| Exercise aim |
Can you write out all the lines word for word, with no pictures?

| Material provided |
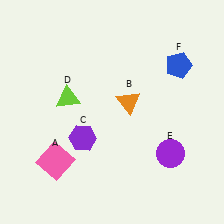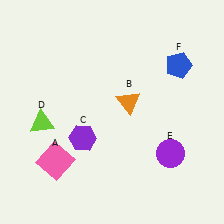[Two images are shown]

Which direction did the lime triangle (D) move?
The lime triangle (D) moved down and to the left.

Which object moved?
The lime triangle (D) moved down and to the left.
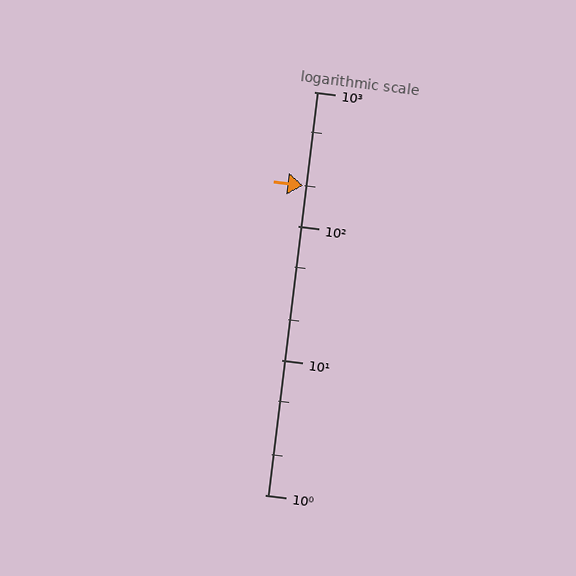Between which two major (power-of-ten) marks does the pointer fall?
The pointer is between 100 and 1000.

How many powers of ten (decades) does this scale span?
The scale spans 3 decades, from 1 to 1000.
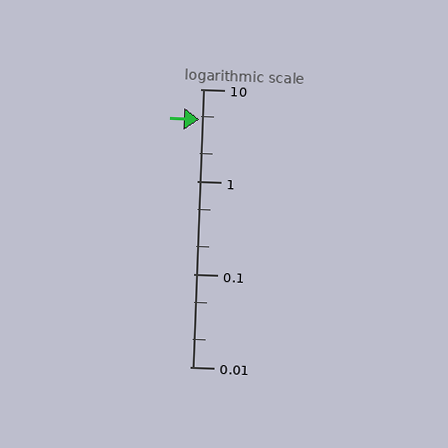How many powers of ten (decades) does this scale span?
The scale spans 3 decades, from 0.01 to 10.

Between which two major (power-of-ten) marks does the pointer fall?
The pointer is between 1 and 10.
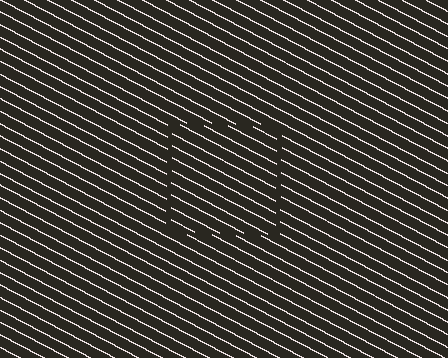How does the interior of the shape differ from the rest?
The interior of the shape contains the same grating, shifted by half a period — the contour is defined by the phase discontinuity where line-ends from the inner and outer gratings abut.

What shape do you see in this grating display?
An illusory square. The interior of the shape contains the same grating, shifted by half a period — the contour is defined by the phase discontinuity where line-ends from the inner and outer gratings abut.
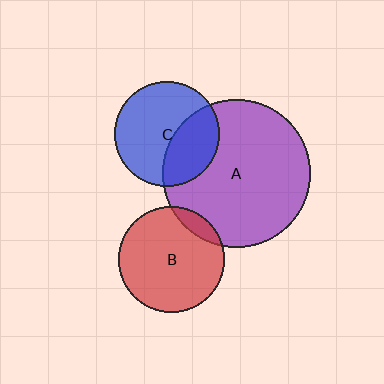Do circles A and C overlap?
Yes.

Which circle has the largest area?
Circle A (purple).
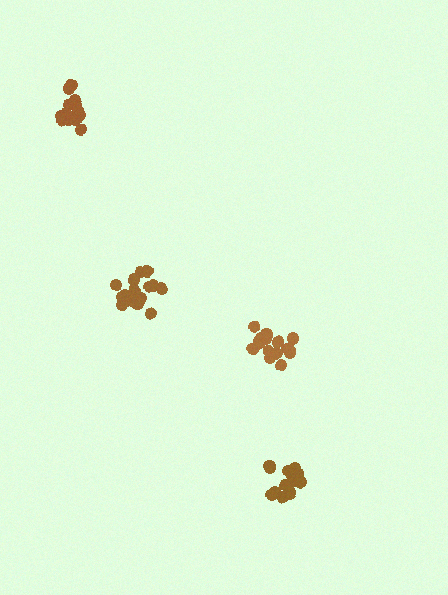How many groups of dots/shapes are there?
There are 4 groups.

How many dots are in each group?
Group 1: 17 dots, Group 2: 15 dots, Group 3: 17 dots, Group 4: 17 dots (66 total).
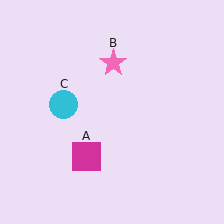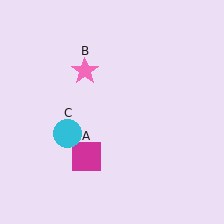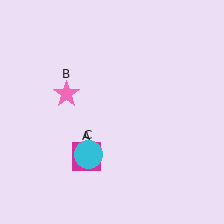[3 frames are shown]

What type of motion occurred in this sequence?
The pink star (object B), cyan circle (object C) rotated counterclockwise around the center of the scene.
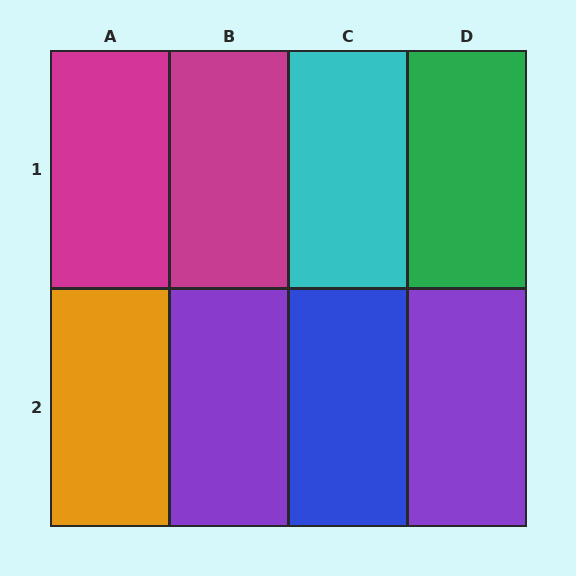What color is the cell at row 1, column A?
Magenta.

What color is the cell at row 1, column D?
Green.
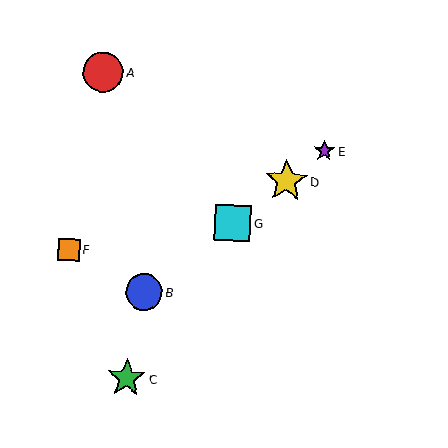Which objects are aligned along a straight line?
Objects B, D, E, G are aligned along a straight line.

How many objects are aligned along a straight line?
4 objects (B, D, E, G) are aligned along a straight line.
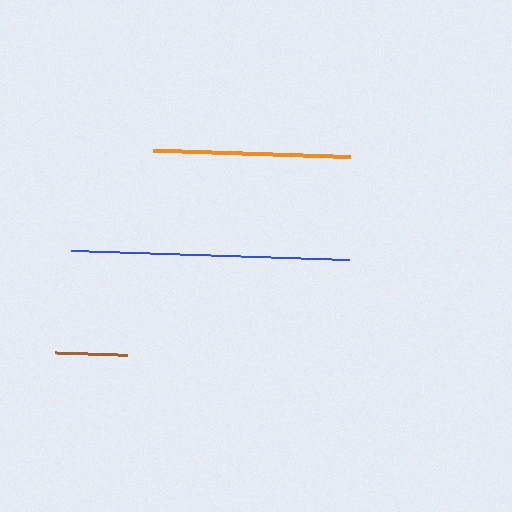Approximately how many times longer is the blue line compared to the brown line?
The blue line is approximately 3.9 times the length of the brown line.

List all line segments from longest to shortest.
From longest to shortest: blue, orange, brown.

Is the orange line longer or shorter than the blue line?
The blue line is longer than the orange line.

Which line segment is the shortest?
The brown line is the shortest at approximately 72 pixels.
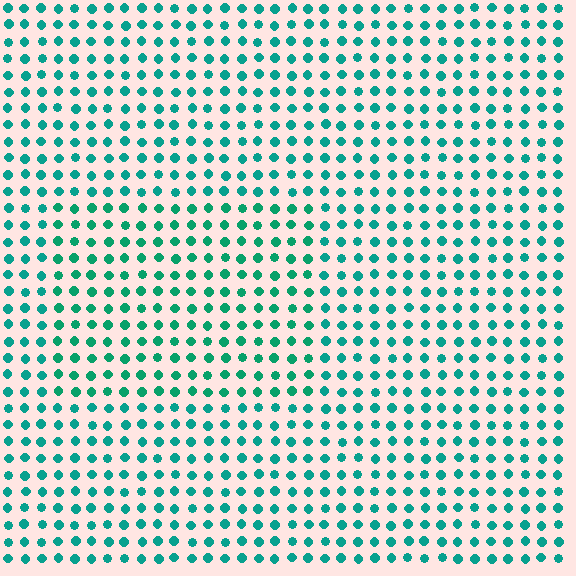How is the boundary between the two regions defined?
The boundary is defined purely by a slight shift in hue (about 15 degrees). Spacing, size, and orientation are identical on both sides.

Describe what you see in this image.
The image is filled with small teal elements in a uniform arrangement. A rectangle-shaped region is visible where the elements are tinted to a slightly different hue, forming a subtle color boundary.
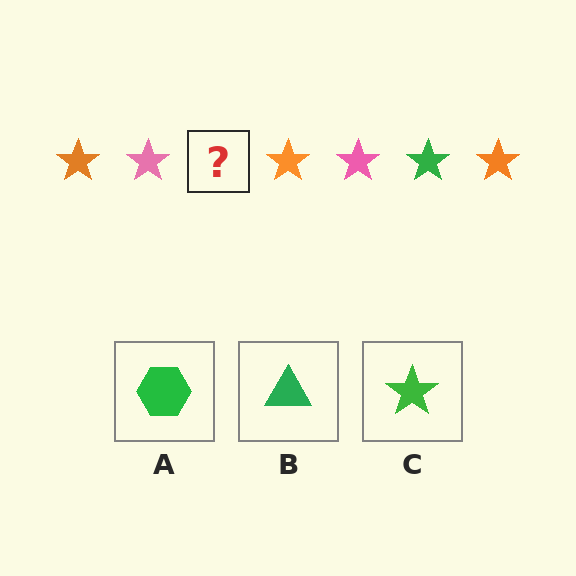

| Solution to the problem |
[Two images are shown]

Which direction did the lime triangle (D) move?
The lime triangle (D) moved down and to the left.

Which object moved?
The lime triangle (D) moved down and to the left.
Between which two major (power-of-ten) marks does the pointer fall?
The pointer is between 100 and 1000.

How many powers of ten (decades) does this scale span?
The scale spans 3 decades, from 1 to 1000.
How many powers of ten (decades) does this scale span?
The scale spans 3 decades, from 0.01 to 10.

Between which two major (power-of-ten) marks does the pointer fall?
The pointer is between 1 and 10.
How does the interior of the shape differ from the rest?
The interior of the shape contains the same grating, shifted by half a period — the contour is defined by the phase discontinuity where line-ends from the inner and outer gratings abut.

What shape do you see in this grating display?
An illusory square. The interior of the shape contains the same grating, shifted by half a period — the contour is defined by the phase discontinuity where line-ends from the inner and outer gratings abut.
Do circles A and C overlap?
Yes.

Which circle has the largest area?
Circle A (purple).
How many groups of dots/shapes are there?
There are 4 groups.

How many dots are in each group?
Group 1: 17 dots, Group 2: 15 dots, Group 3: 17 dots, Group 4: 17 dots (66 total).
[3 frames are shown]

What type of motion occurred in this sequence?
The pink star (object B), cyan circle (object C) rotated counterclockwise around the center of the scene.
What color is the cell at row 1, column A?
Magenta.

What color is the cell at row 1, column D?
Green.
Which objects are aligned along a straight line?
Objects B, D, E, G are aligned along a straight line.

How many objects are aligned along a straight line?
4 objects (B, D, E, G) are aligned along a straight line.
Approximately how many times longer is the blue line compared to the brown line?
The blue line is approximately 3.9 times the length of the brown line.

List all line segments from longest to shortest.
From longest to shortest: blue, orange, brown.

Is the orange line longer or shorter than the blue line?
The blue line is longer than the orange line.

Which line segment is the shortest?
The brown line is the shortest at approximately 72 pixels.
How is the boundary between the two regions defined?
The boundary is defined purely by a slight shift in hue (about 15 degrees). Spacing, size, and orientation are identical on both sides.

Describe what you see in this image.
The image is filled with small teal elements in a uniform arrangement. A rectangle-shaped region is visible where the elements are tinted to a slightly different hue, forming a subtle color boundary.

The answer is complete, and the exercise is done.